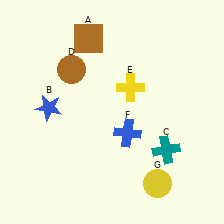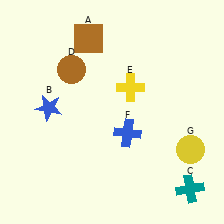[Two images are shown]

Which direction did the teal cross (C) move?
The teal cross (C) moved down and to the right.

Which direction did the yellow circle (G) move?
The yellow circle (G) moved up and to the right.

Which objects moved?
The objects that moved are: the teal cross (C), the yellow circle (G).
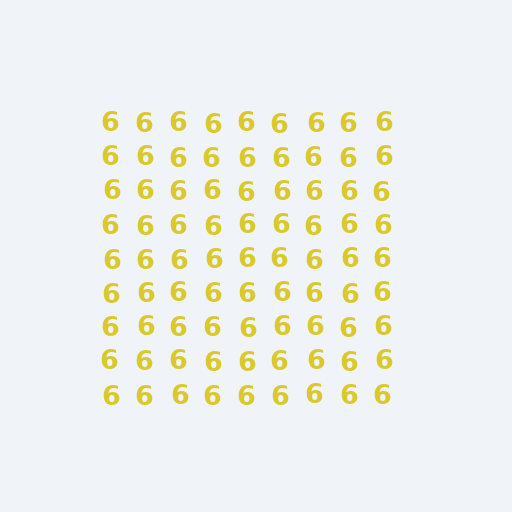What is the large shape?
The large shape is a square.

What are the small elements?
The small elements are digit 6's.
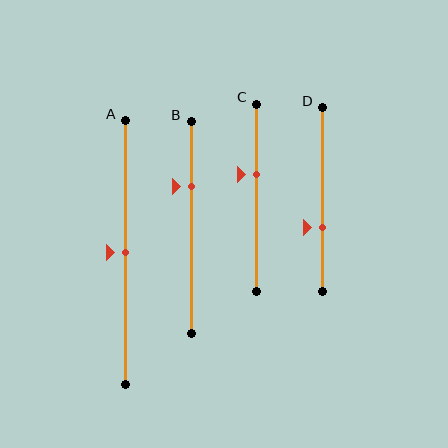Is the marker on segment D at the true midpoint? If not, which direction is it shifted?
No, the marker on segment D is shifted downward by about 15% of the segment length.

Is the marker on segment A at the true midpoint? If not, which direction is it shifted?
Yes, the marker on segment A is at the true midpoint.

Problem to work on: Make a verbatim copy of all the entries and strip out the pictures.

Exercise output:
[Two images are shown]

Which direction did the teal cross (C) move?
The teal cross (C) moved down and to the right.

Which direction did the yellow circle (G) move?
The yellow circle (G) moved up and to the right.

Which objects moved?
The objects that moved are: the teal cross (C), the yellow circle (G).
What is the large shape?
The large shape is a square.

What are the small elements?
The small elements are digit 6's.
Is the marker on segment D at the true midpoint? If not, which direction is it shifted?
No, the marker on segment D is shifted downward by about 15% of the segment length.

Is the marker on segment A at the true midpoint? If not, which direction is it shifted?
Yes, the marker on segment A is at the true midpoint.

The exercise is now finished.